*** Opening Supplied material ***
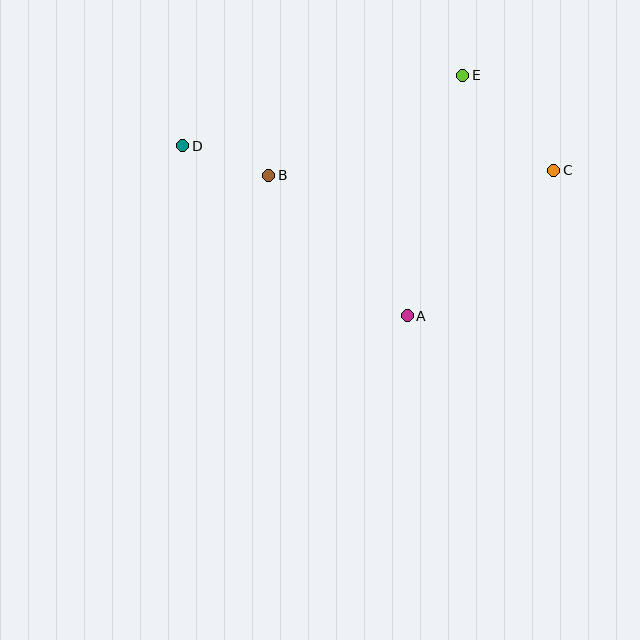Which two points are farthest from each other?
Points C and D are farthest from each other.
*** Closing Supplied material ***
*** Opening Supplied material ***
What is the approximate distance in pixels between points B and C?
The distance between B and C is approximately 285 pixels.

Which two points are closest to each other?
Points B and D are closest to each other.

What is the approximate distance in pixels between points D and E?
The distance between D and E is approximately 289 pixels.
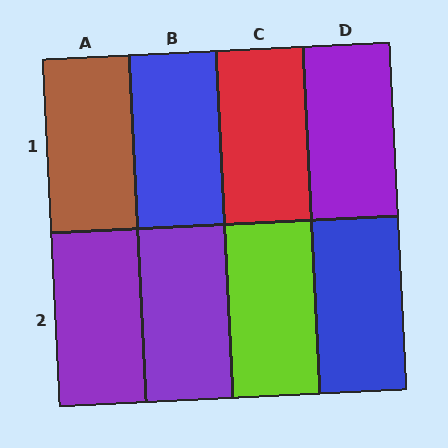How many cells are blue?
*** Closing Supplied material ***
*** Opening Supplied material ***
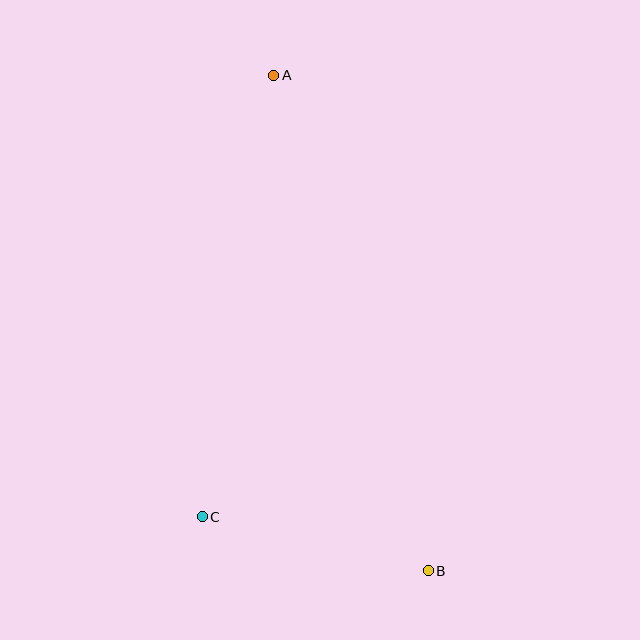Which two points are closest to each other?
*** Closing Supplied material ***
▸ **Try it**: Copy out exactly the lines above beginning with the line that contains "What is the approximate distance in pixels between points B" and finishing with the line that contains "How many cells are blue?", including both; leave the pictures out.

▸ **Completed task**:
What is the approximate distance in pixels between points B and C?
The distance between B and C is approximately 285 pixels.

Which two points are closest to each other?
Points B and D are closest to each other.

What is the approximate distance in pixels between points D and E?
The distance between D and E is approximately 289 pixels.
How many cells are blue?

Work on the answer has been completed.